### [Problem to solve]
Leave every picture out and write out the records below exactly.

(Dataset rows)
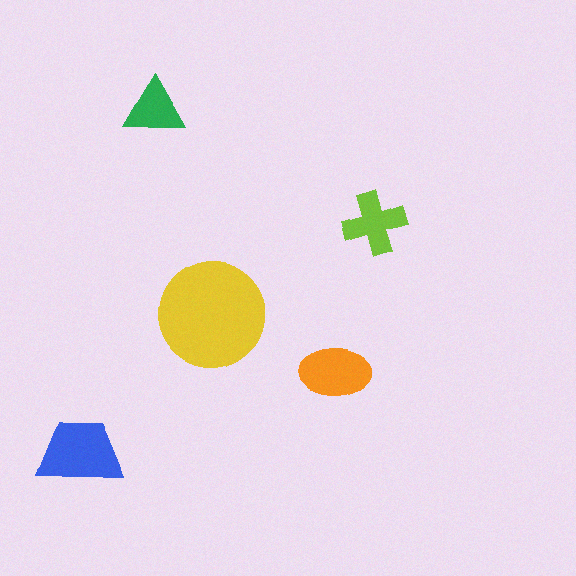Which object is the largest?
The yellow circle.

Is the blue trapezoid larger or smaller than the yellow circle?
Smaller.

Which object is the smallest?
The green triangle.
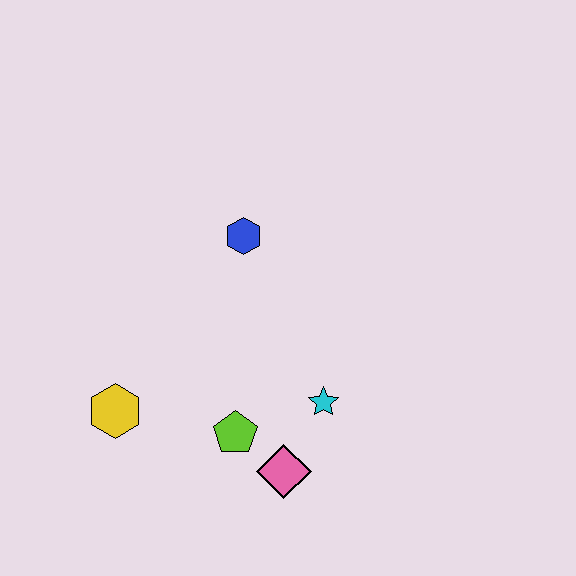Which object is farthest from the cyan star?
The yellow hexagon is farthest from the cyan star.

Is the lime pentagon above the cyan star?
No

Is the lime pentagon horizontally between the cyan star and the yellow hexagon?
Yes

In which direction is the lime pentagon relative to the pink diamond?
The lime pentagon is to the left of the pink diamond.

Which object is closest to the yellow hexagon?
The lime pentagon is closest to the yellow hexagon.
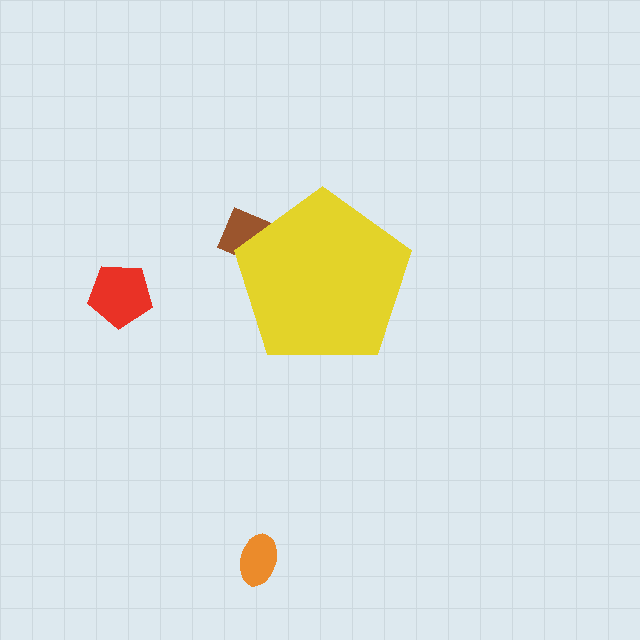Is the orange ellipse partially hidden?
No, the orange ellipse is fully visible.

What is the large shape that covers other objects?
A yellow pentagon.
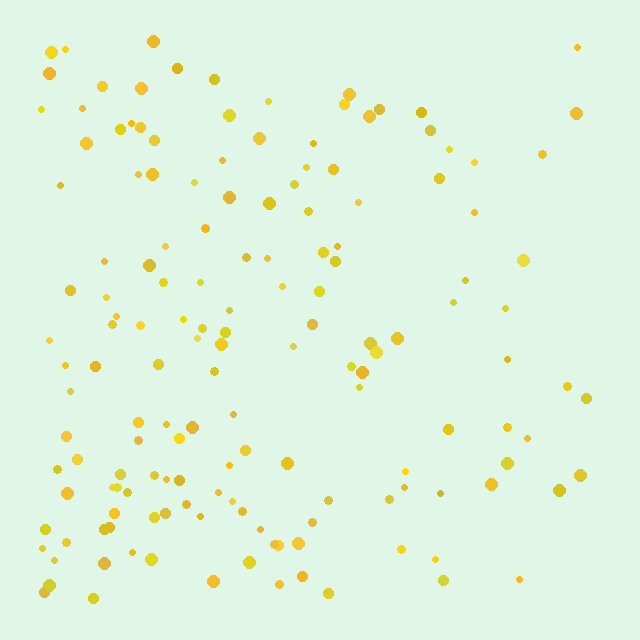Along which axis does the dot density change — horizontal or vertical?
Horizontal.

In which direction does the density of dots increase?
From right to left, with the left side densest.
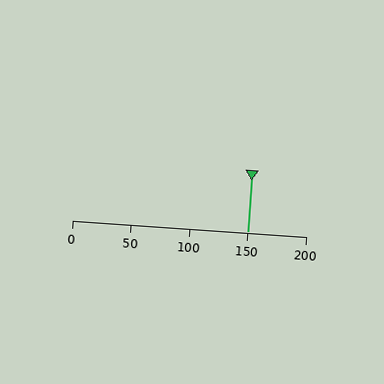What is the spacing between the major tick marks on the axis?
The major ticks are spaced 50 apart.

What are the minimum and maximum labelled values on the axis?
The axis runs from 0 to 200.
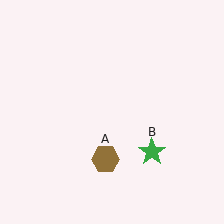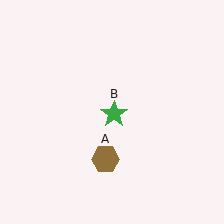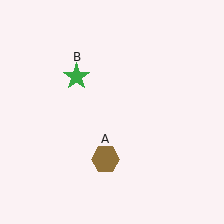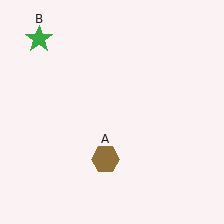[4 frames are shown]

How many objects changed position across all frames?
1 object changed position: green star (object B).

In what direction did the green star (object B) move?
The green star (object B) moved up and to the left.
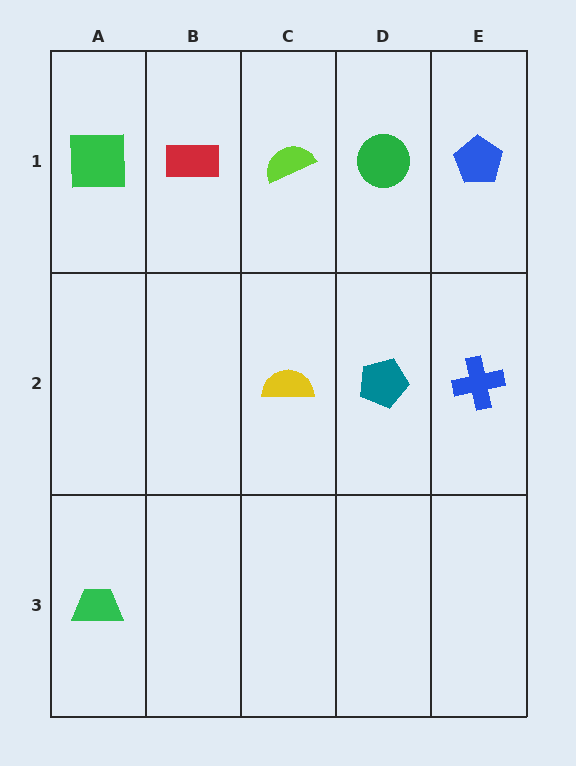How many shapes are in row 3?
1 shape.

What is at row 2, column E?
A blue cross.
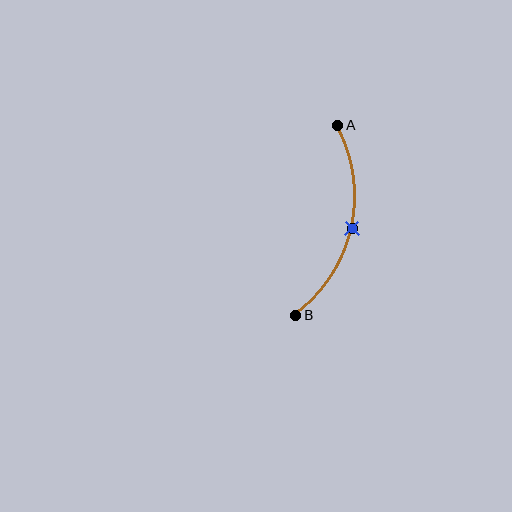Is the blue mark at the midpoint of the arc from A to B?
Yes. The blue mark lies on the arc at equal arc-length from both A and B — it is the arc midpoint.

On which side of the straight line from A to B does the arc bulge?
The arc bulges to the right of the straight line connecting A and B.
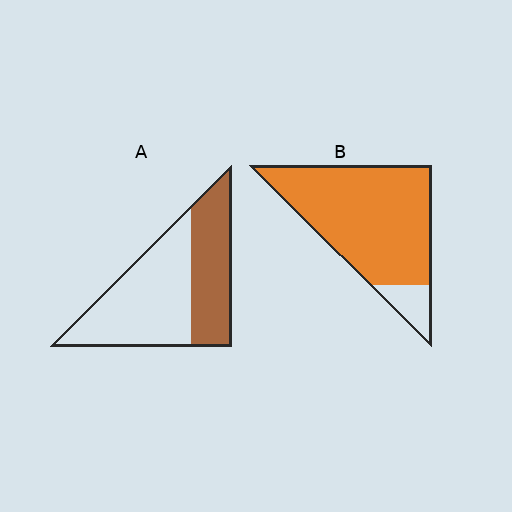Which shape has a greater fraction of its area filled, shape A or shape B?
Shape B.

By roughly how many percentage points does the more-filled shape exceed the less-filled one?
By roughly 50 percentage points (B over A).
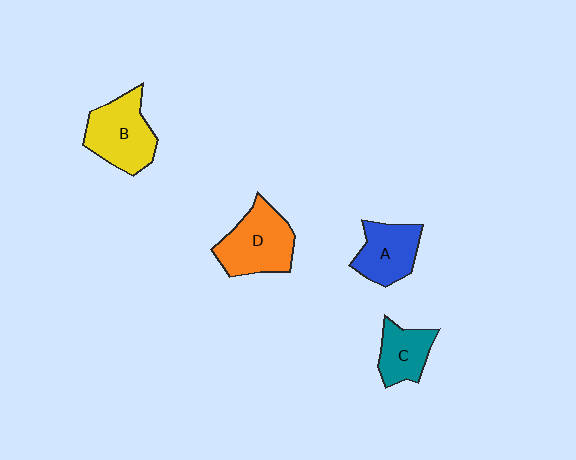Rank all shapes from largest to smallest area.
From largest to smallest: D (orange), B (yellow), A (blue), C (teal).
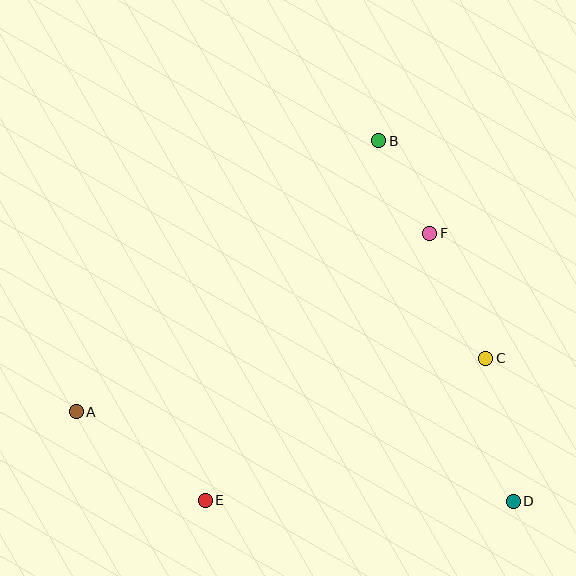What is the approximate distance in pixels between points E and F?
The distance between E and F is approximately 349 pixels.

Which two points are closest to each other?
Points B and F are closest to each other.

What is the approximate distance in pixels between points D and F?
The distance between D and F is approximately 281 pixels.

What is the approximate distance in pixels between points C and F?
The distance between C and F is approximately 137 pixels.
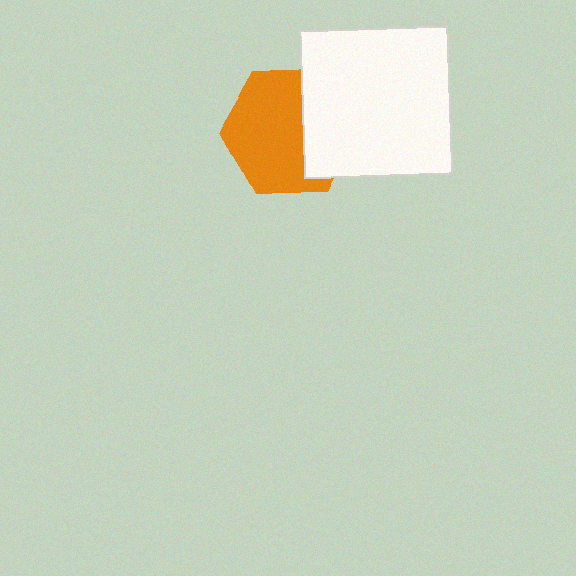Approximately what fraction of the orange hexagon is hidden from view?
Roughly 35% of the orange hexagon is hidden behind the white square.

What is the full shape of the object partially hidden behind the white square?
The partially hidden object is an orange hexagon.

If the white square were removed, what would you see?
You would see the complete orange hexagon.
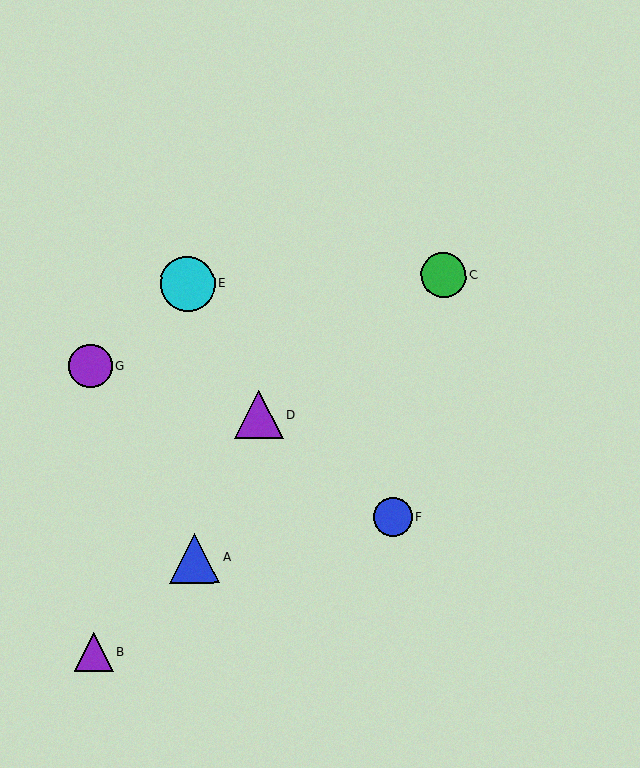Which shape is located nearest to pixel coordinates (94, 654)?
The purple triangle (labeled B) at (94, 652) is nearest to that location.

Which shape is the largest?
The cyan circle (labeled E) is the largest.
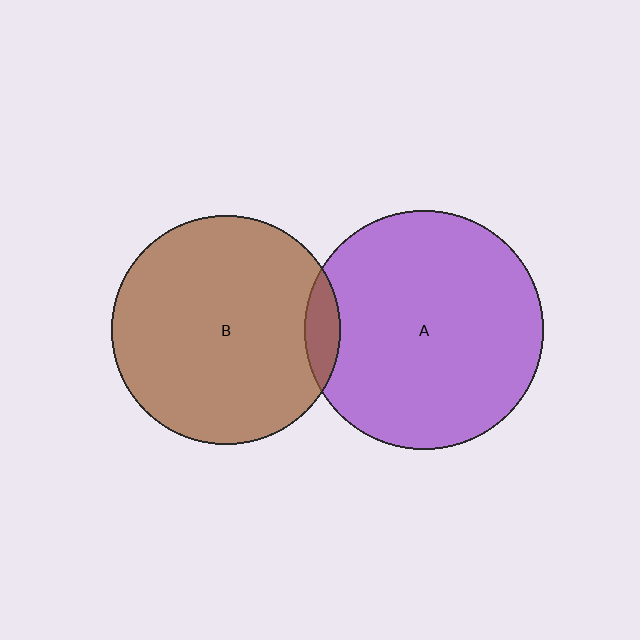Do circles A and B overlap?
Yes.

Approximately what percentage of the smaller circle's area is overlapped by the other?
Approximately 5%.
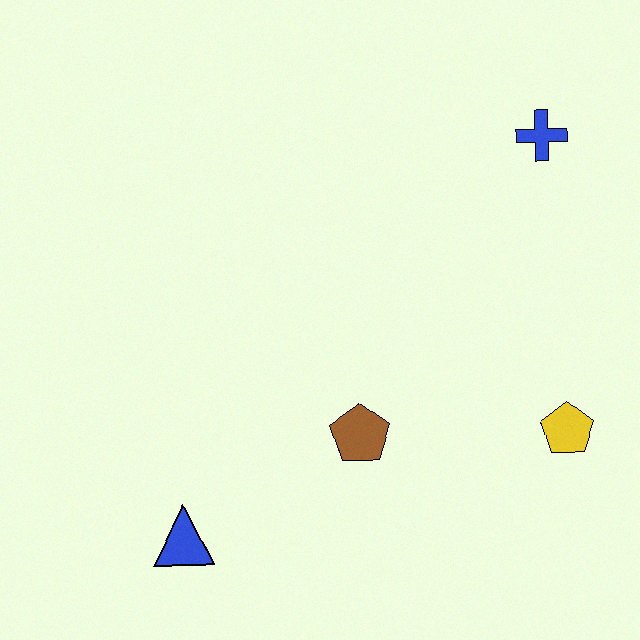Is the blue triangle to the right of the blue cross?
No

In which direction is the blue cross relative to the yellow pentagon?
The blue cross is above the yellow pentagon.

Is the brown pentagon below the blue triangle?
No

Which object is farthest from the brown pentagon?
The blue cross is farthest from the brown pentagon.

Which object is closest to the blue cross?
The yellow pentagon is closest to the blue cross.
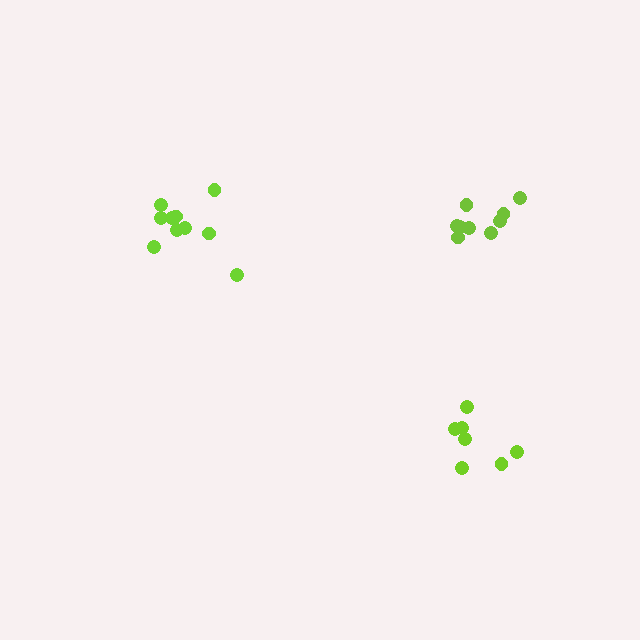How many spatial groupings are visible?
There are 3 spatial groupings.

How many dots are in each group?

### [Response to this task]
Which object is the largest?
The yellow circle.

Is the blue trapezoid larger or smaller than the yellow circle?
Smaller.

Which object is the smallest?
The green triangle.
Which object is farthest from the cyan star?
The yellow hexagon is farthest from the cyan star.

Is the lime pentagon above the cyan star?
No

Is the lime pentagon horizontally between the cyan star and the yellow hexagon?
Yes

In which direction is the lime pentagon relative to the pink diamond?
The lime pentagon is to the left of the pink diamond.

Which object is closest to the yellow hexagon?
The lime pentagon is closest to the yellow hexagon.
Is the orange ellipse partially hidden?
No, the orange ellipse is fully visible.

What is the large shape that covers other objects?
A yellow pentagon.
Along which axis does the dot density change — horizontal or vertical?
Horizontal.

In which direction does the density of dots increase?
From right to left, with the left side densest.
What is the spacing between the major tick marks on the axis?
The major ticks are spaced 50 apart.

What are the minimum and maximum labelled values on the axis?
The axis runs from 0 to 200.
[4 frames are shown]

How many objects changed position across all frames?
1 object changed position: green star (object B).

In what direction did the green star (object B) move?
The green star (object B) moved up and to the left.
How many shapes are in row 3?
1 shape.

What is at row 2, column E?
A blue cross.
Is the blue mark at the midpoint of the arc from A to B?
Yes. The blue mark lies on the arc at equal arc-length from both A and B — it is the arc midpoint.

On which side of the straight line from A to B does the arc bulge?
The arc bulges to the right of the straight line connecting A and B.
Which shape has a greater fraction of its area filled, shape A or shape B?
Shape B.

By roughly how many percentage points does the more-filled shape exceed the less-filled one?
By roughly 50 percentage points (B over A).
Rank all shapes from largest to smallest area.
From largest to smallest: D (orange), B (yellow), A (blue), C (teal).
What is the approximate distance in pixels between points E and F?
The distance between E and F is approximately 349 pixels.

Which two points are closest to each other?
Points B and F are closest to each other.

What is the approximate distance in pixels between points D and F?
The distance between D and F is approximately 281 pixels.

What is the approximate distance in pixels between points C and F?
The distance between C and F is approximately 137 pixels.
Approximately what fraction of the orange hexagon is hidden from view?
Roughly 35% of the orange hexagon is hidden behind the white square.

What is the full shape of the object partially hidden behind the white square?
The partially hidden object is an orange hexagon.

If the white square were removed, what would you see?
You would see the complete orange hexagon.
Which shape is located nearest to pixel coordinates (94, 654)?
The purple triangle (labeled B) at (94, 652) is nearest to that location.

Which shape is the largest?
The cyan circle (labeled E) is the largest.
Do circles A and B overlap?
Yes.

Approximately what percentage of the smaller circle's area is overlapped by the other?
Approximately 5%.
Is the blue triangle to the right of the blue cross?
No

In which direction is the blue cross relative to the yellow pentagon?
The blue cross is above the yellow pentagon.

Is the brown pentagon below the blue triangle?
No

Which object is farthest from the brown pentagon?
The blue cross is farthest from the brown pentagon.

Which object is closest to the blue cross?
The yellow pentagon is closest to the blue cross.
How many spatial groupings are visible?
There are 3 spatial groupings.

How many dots are in each group?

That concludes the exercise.